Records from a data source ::
"""

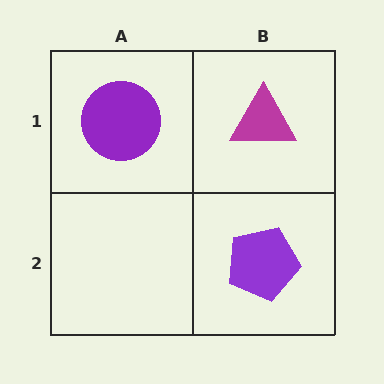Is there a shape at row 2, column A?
No, that cell is empty.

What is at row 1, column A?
A purple circle.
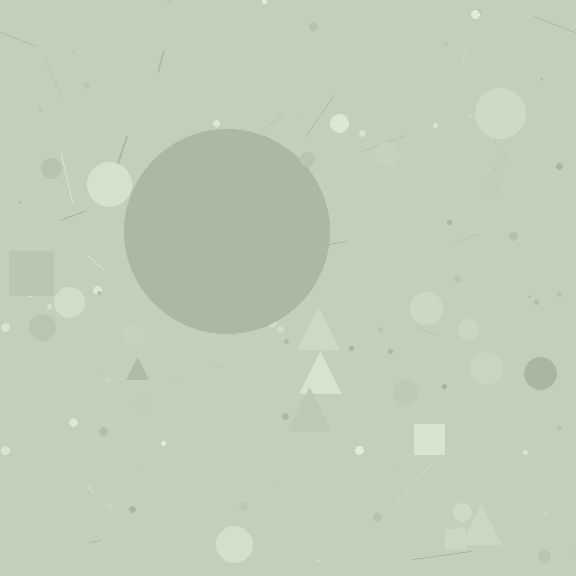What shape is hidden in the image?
A circle is hidden in the image.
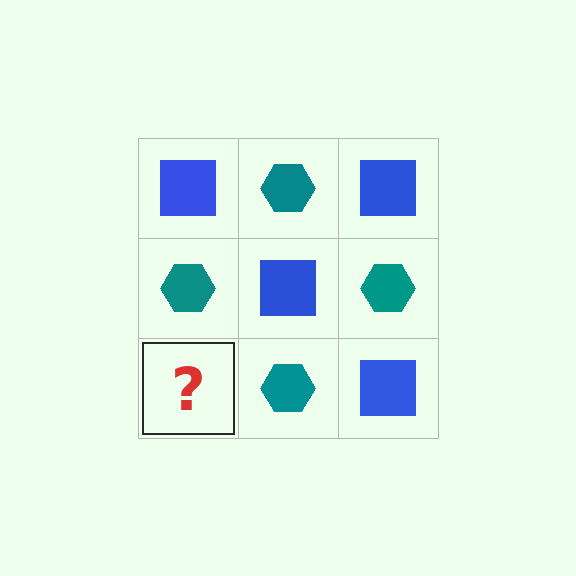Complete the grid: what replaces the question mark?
The question mark should be replaced with a blue square.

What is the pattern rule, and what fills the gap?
The rule is that it alternates blue square and teal hexagon in a checkerboard pattern. The gap should be filled with a blue square.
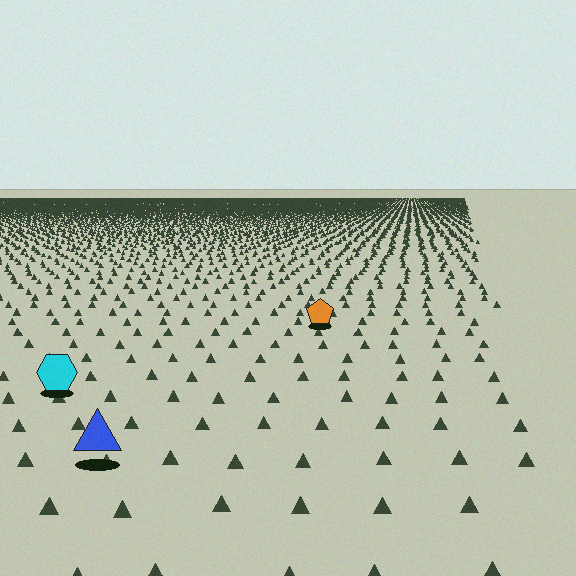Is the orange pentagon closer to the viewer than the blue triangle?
No. The blue triangle is closer — you can tell from the texture gradient: the ground texture is coarser near it.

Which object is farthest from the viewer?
The orange pentagon is farthest from the viewer. It appears smaller and the ground texture around it is denser.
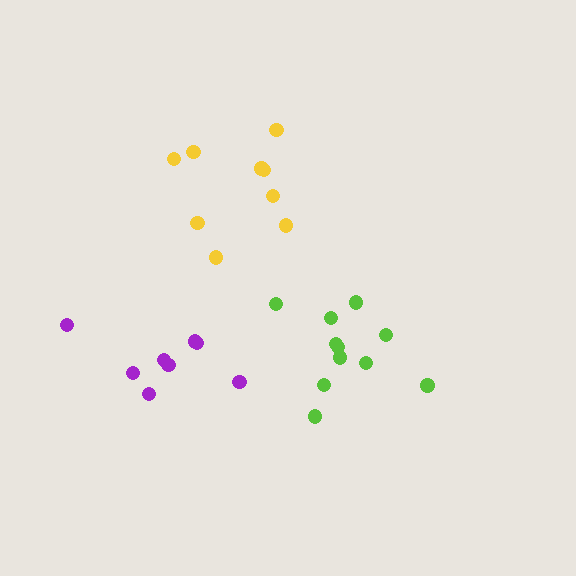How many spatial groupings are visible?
There are 3 spatial groupings.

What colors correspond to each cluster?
The clusters are colored: lime, yellow, purple.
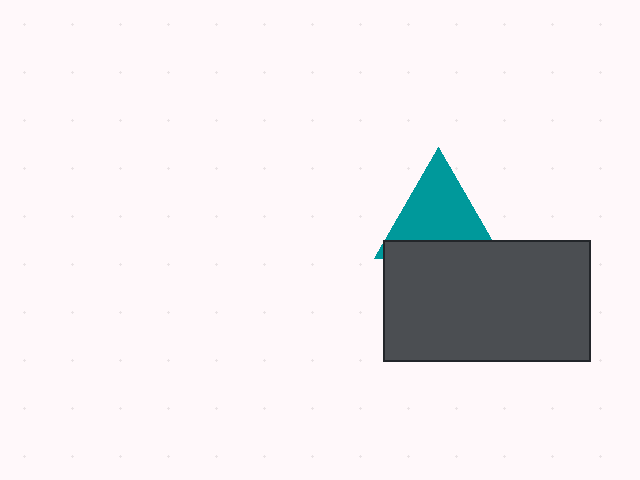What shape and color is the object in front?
The object in front is a dark gray rectangle.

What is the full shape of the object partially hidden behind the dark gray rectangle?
The partially hidden object is a teal triangle.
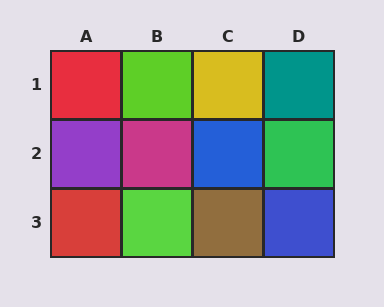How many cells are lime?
2 cells are lime.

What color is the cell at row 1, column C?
Yellow.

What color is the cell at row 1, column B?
Lime.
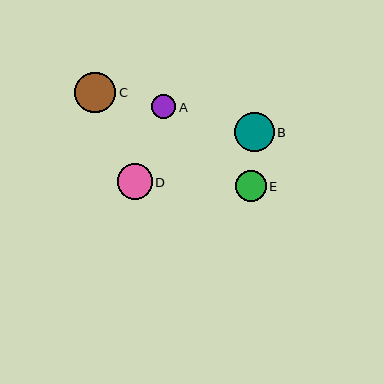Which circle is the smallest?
Circle A is the smallest with a size of approximately 25 pixels.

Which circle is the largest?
Circle C is the largest with a size of approximately 41 pixels.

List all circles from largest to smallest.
From largest to smallest: C, B, D, E, A.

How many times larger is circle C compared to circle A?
Circle C is approximately 1.7 times the size of circle A.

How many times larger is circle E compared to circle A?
Circle E is approximately 1.2 times the size of circle A.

"""

WHAT YOU HAVE TO DO ::
Write out the entries above verbatim, without pictures.

ANSWER SPACE ::
Is there a shape at row 2, column A?
No, that cell is empty.

What is at row 1, column A?
A purple circle.
What shape is hidden in the image?
A circle is hidden in the image.
Complete the grid: what replaces the question mark?
The question mark should be replaced with a blue square.

What is the pattern rule, and what fills the gap?
The rule is that it alternates blue square and teal hexagon in a checkerboard pattern. The gap should be filled with a blue square.
Is the orange pentagon closer to the viewer than the blue triangle?
No. The blue triangle is closer — you can tell from the texture gradient: the ground texture is coarser near it.

Which object is farthest from the viewer?
The orange pentagon is farthest from the viewer. It appears smaller and the ground texture around it is denser.
How many spatial groupings are visible?
There are 3 spatial groupings.

What colors correspond to each cluster?
The clusters are colored: lime, yellow, purple.
What shape and color is the object in front?
The object in front is a dark gray rectangle.

What is the full shape of the object partially hidden behind the dark gray rectangle?
The partially hidden object is a teal triangle.
How many cells are lime?
2 cells are lime.

What color is the cell at row 1, column C?
Yellow.

What color is the cell at row 1, column B?
Lime.
Which circle is the smallest?
Circle A is the smallest with a size of approximately 25 pixels.

Which circle is the largest?
Circle C is the largest with a size of approximately 41 pixels.

List all circles from largest to smallest.
From largest to smallest: C, B, D, E, A.

How many times larger is circle C compared to circle A?
Circle C is approximately 1.7 times the size of circle A.

How many times larger is circle E compared to circle A?
Circle E is approximately 1.2 times the size of circle A.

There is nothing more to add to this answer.